### Goal of the exercise
The records below must be copied in full; omit the images.

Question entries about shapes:
-------------------------
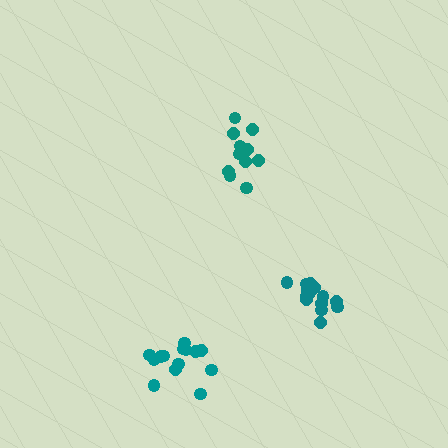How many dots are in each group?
Group 1: 11 dots, Group 2: 14 dots, Group 3: 15 dots (40 total).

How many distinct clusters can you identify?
There are 3 distinct clusters.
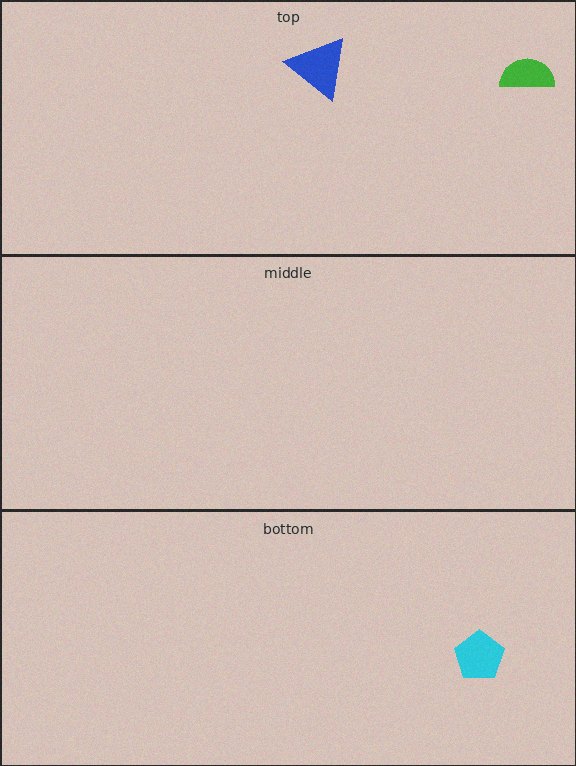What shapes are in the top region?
The blue triangle, the green semicircle.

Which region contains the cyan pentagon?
The bottom region.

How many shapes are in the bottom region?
1.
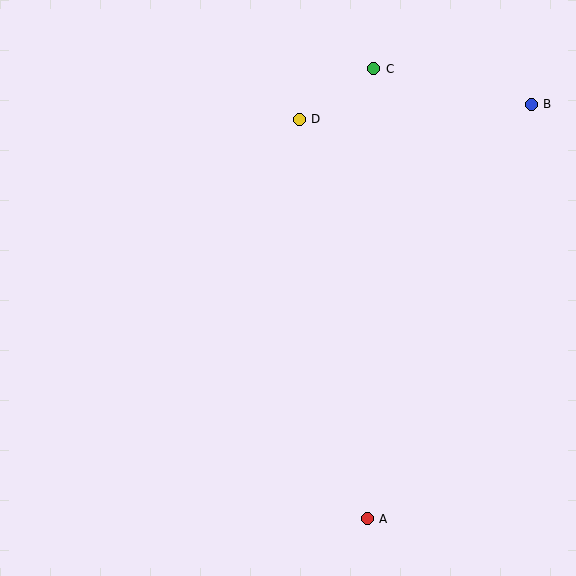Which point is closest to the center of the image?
Point D at (299, 119) is closest to the center.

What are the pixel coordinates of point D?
Point D is at (299, 119).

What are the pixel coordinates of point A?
Point A is at (367, 519).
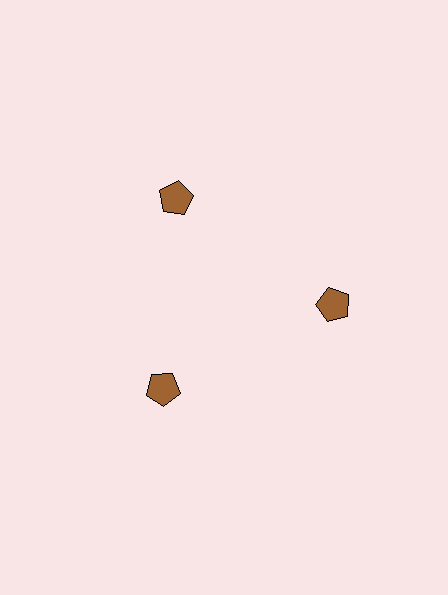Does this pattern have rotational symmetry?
Yes, this pattern has 3-fold rotational symmetry. It looks the same after rotating 120 degrees around the center.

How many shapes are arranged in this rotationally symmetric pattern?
-------------------------
### Reply to the exercise
How many dots are in each group?
Group 1: 11 dots, Group 2: 14 dots, Group 3: 15 dots (40 total).

How many distinct clusters can you identify?
There are 3 distinct clusters.
What shapes are in the top region?
The blue triangle, the green semicircle.

Which region contains the cyan pentagon?
The bottom region.

How many shapes are in the bottom region?
1.
Which point is closest to the center of the image?
Point D at (299, 119) is closest to the center.

What are the pixel coordinates of point D?
Point D is at (299, 119).

What are the pixel coordinates of point A?
Point A is at (367, 519).
Does this pattern have rotational symmetry?
Yes, this pattern has 3-fold rotational symmetry. It looks the same after rotating 120 degrees around the center.

How many shapes are arranged in this rotationally symmetric pattern?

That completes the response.